Prompt
Each line below should be retyped exactly, with no pictures.

-- start Material provided --

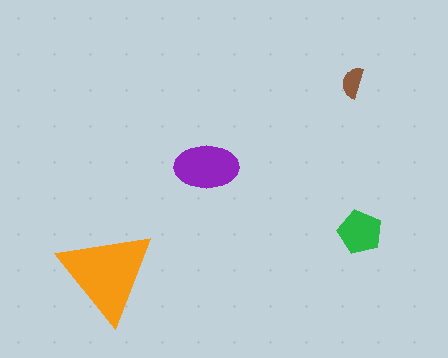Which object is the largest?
The orange triangle.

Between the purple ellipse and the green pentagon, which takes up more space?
The purple ellipse.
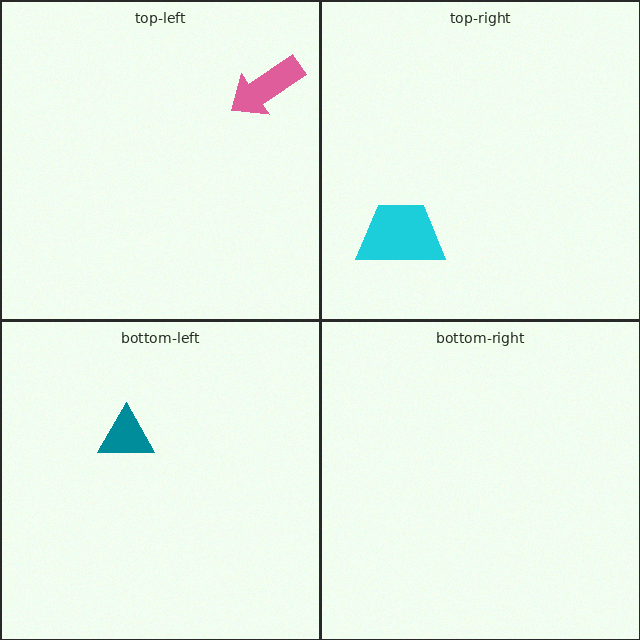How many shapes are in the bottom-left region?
1.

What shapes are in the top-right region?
The cyan trapezoid.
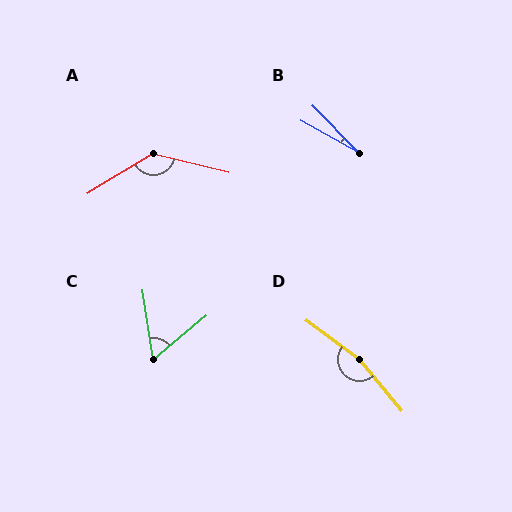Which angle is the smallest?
B, at approximately 16 degrees.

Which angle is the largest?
D, at approximately 166 degrees.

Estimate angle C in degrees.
Approximately 58 degrees.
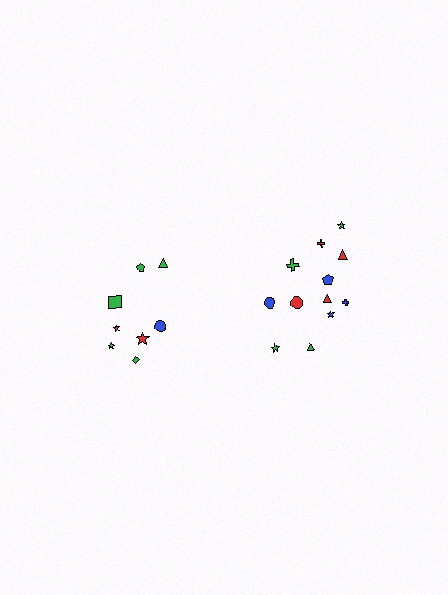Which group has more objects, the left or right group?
The right group.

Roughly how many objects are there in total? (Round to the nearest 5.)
Roughly 20 objects in total.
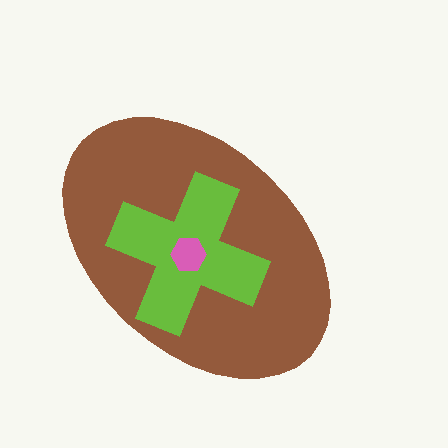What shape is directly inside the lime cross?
The pink hexagon.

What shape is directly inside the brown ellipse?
The lime cross.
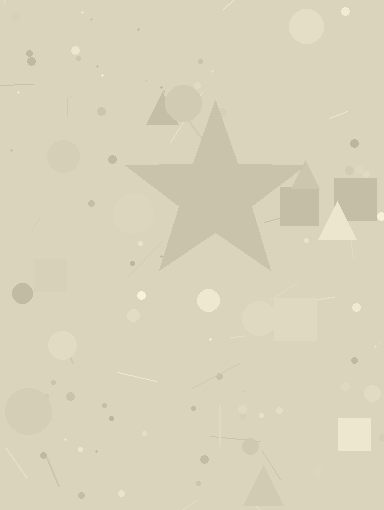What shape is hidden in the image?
A star is hidden in the image.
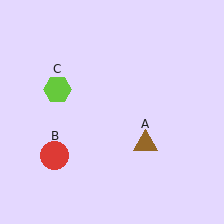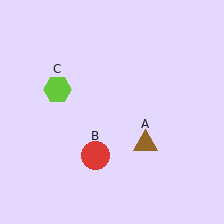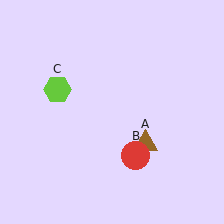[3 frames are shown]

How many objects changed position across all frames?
1 object changed position: red circle (object B).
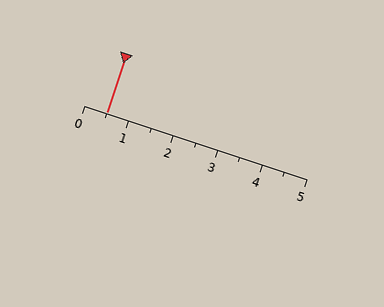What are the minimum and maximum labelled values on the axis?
The axis runs from 0 to 5.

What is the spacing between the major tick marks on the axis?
The major ticks are spaced 1 apart.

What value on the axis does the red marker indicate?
The marker indicates approximately 0.5.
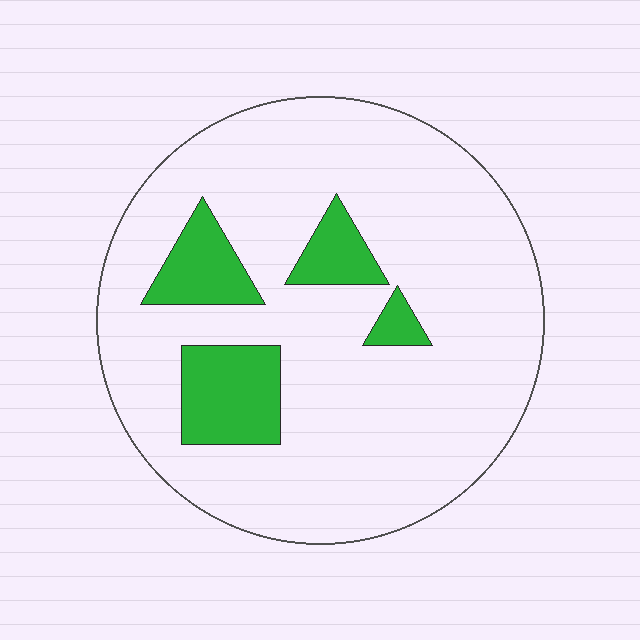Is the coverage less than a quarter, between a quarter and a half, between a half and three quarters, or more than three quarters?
Less than a quarter.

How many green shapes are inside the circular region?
4.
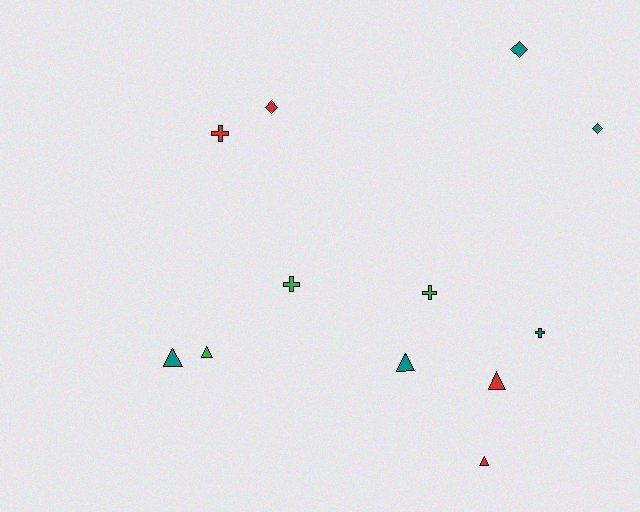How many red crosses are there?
There is 1 red cross.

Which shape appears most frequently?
Triangle, with 5 objects.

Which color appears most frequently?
Teal, with 5 objects.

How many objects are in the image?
There are 12 objects.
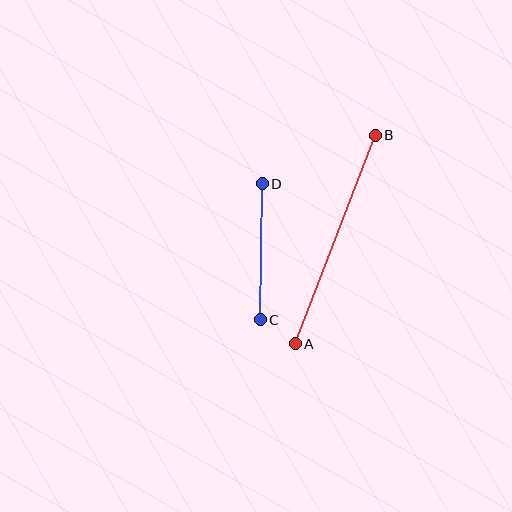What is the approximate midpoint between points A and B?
The midpoint is at approximately (335, 240) pixels.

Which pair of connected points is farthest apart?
Points A and B are farthest apart.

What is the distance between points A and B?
The distance is approximately 223 pixels.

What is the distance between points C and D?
The distance is approximately 136 pixels.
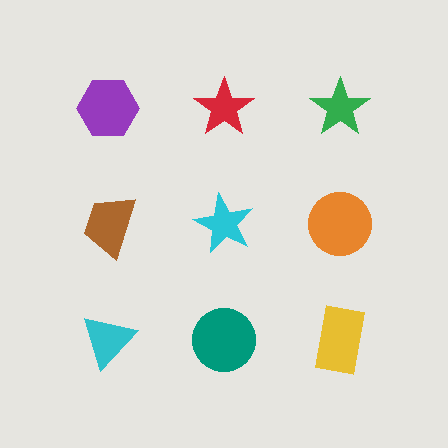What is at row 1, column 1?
A purple hexagon.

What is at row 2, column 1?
A brown trapezoid.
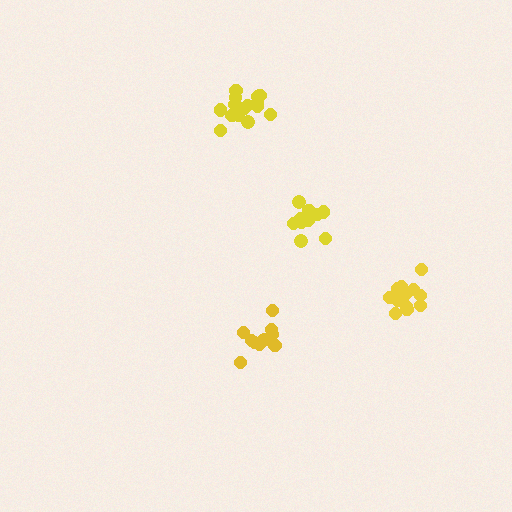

-- end Material provided --

Task solution
Which object is the largest?
The orange triangle.

Between the purple ellipse and the green pentagon, which takes up more space?
The purple ellipse.
How many shapes are in the bottom-left region?
1.

What shapes are in the top-right region?
The cyan trapezoid.
Which angle is the smallest?
B, at approximately 16 degrees.

Which angle is the largest?
D, at approximately 166 degrees.

Estimate angle C in degrees.
Approximately 58 degrees.
Which group has more objects, the left or right group?
The right group.

Roughly how many objects are there in total? (Round to the nearest 5.)
Roughly 20 objects in total.
What shape is directly inside the lime cross?
The pink hexagon.

What shape is directly inside the brown ellipse?
The lime cross.
What shape is hidden in the image?
A star is hidden in the image.
[3 frames are shown]

How many objects changed position across all frames?
1 object changed position: red circle (object B).
What are the minimum and maximum labelled values on the axis?
The axis runs from 0 to 5.

What is the spacing between the major tick marks on the axis?
The major ticks are spaced 1 apart.

What value on the axis does the red marker indicate?
The marker indicates approximately 0.5.
Is the coverage less than a quarter, between a quarter and a half, between a half and three quarters, or more than three quarters?
Less than a quarter.

How many green shapes are inside the circular region?
4.
How many red crosses are there?
There is 1 red cross.

Which shape appears most frequently?
Triangle, with 5 objects.

Which color appears most frequently?
Teal, with 5 objects.

How many objects are in the image?
There are 12 objects.
What is the approximate midpoint between points A and B?
The midpoint is at approximately (335, 240) pixels.

Which pair of connected points is farthest apart?
Points A and B are farthest apart.

What is the distance between points A and B?
The distance is approximately 223 pixels.

What is the distance between points C and D?
The distance is approximately 136 pixels.
What is at row 1, column 1?
A purple hexagon.

What is at row 2, column 1?
A brown trapezoid.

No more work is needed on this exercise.